#### MATERIAL PROVIDED:
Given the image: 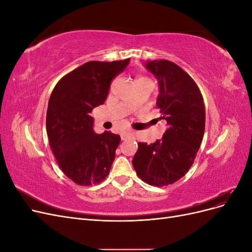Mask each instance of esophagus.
<instances>
[{"mask_svg":"<svg viewBox=\"0 0 252 252\" xmlns=\"http://www.w3.org/2000/svg\"><path fill=\"white\" fill-rule=\"evenodd\" d=\"M131 135H132V134H131L130 132H123V133H122V134H121V139L124 141V140L128 139V138H129V136H131Z\"/></svg>","mask_w":252,"mask_h":252,"instance_id":"34e87169","label":"esophagus"}]
</instances>
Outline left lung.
<instances>
[{"label":"left lung","instance_id":"obj_1","mask_svg":"<svg viewBox=\"0 0 252 252\" xmlns=\"http://www.w3.org/2000/svg\"><path fill=\"white\" fill-rule=\"evenodd\" d=\"M145 68L158 80L157 107L167 129L161 140L138 144L132 165L142 181L162 187L184 177L193 164L204 136L205 106L195 82L177 64L154 60Z\"/></svg>","mask_w":252,"mask_h":252}]
</instances>
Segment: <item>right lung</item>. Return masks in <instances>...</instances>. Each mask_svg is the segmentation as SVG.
<instances>
[{
    "mask_svg": "<svg viewBox=\"0 0 252 252\" xmlns=\"http://www.w3.org/2000/svg\"><path fill=\"white\" fill-rule=\"evenodd\" d=\"M129 61H90L66 74L52 90L46 114L49 145L60 168L78 185L97 184L109 174L121 136L95 133L89 114L104 104L112 79Z\"/></svg>",
    "mask_w": 252,
    "mask_h": 252,
    "instance_id": "obj_1",
    "label": "right lung"
}]
</instances>
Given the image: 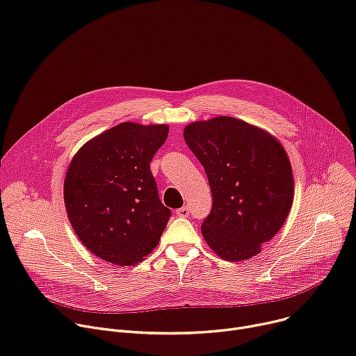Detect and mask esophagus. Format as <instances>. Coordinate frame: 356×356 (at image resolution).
Returning <instances> with one entry per match:
<instances>
[{
  "mask_svg": "<svg viewBox=\"0 0 356 356\" xmlns=\"http://www.w3.org/2000/svg\"><path fill=\"white\" fill-rule=\"evenodd\" d=\"M176 214H177L179 217H187V216L190 214V210H188V207H187V206H184V207H181V209L176 210Z\"/></svg>",
  "mask_w": 356,
  "mask_h": 356,
  "instance_id": "obj_1",
  "label": "esophagus"
}]
</instances>
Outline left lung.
I'll return each instance as SVG.
<instances>
[{
	"label": "left lung",
	"mask_w": 356,
	"mask_h": 356,
	"mask_svg": "<svg viewBox=\"0 0 356 356\" xmlns=\"http://www.w3.org/2000/svg\"><path fill=\"white\" fill-rule=\"evenodd\" d=\"M183 136L213 196L202 224L206 243L225 261L248 260L280 232L294 202L285 149L264 129L230 116L188 123Z\"/></svg>",
	"instance_id": "left-lung-1"
}]
</instances>
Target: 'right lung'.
Here are the masks:
<instances>
[{"label":"right lung","instance_id":"right-lung-1","mask_svg":"<svg viewBox=\"0 0 356 356\" xmlns=\"http://www.w3.org/2000/svg\"><path fill=\"white\" fill-rule=\"evenodd\" d=\"M168 124L119 123L72 157L63 202L82 244L115 266H135L156 248L170 217L159 200L150 161Z\"/></svg>","mask_w":356,"mask_h":356}]
</instances>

#### REQUIREMENTS:
Please locate each line above that contains the word "left", and copy those lines out in full.

#### CORRECT OUTPUT:
Outline left lung.
[{"label":"left lung","instance_id":"obj_1","mask_svg":"<svg viewBox=\"0 0 252 252\" xmlns=\"http://www.w3.org/2000/svg\"><path fill=\"white\" fill-rule=\"evenodd\" d=\"M145 68L158 80L157 107L167 129L161 140L138 144L132 165L142 181L162 187L184 177L193 164L204 136L205 106L195 82L177 64L154 60Z\"/></svg>","mask_w":252,"mask_h":252}]
Outline left lung.
	"label": "left lung",
	"instance_id": "left-lung-1"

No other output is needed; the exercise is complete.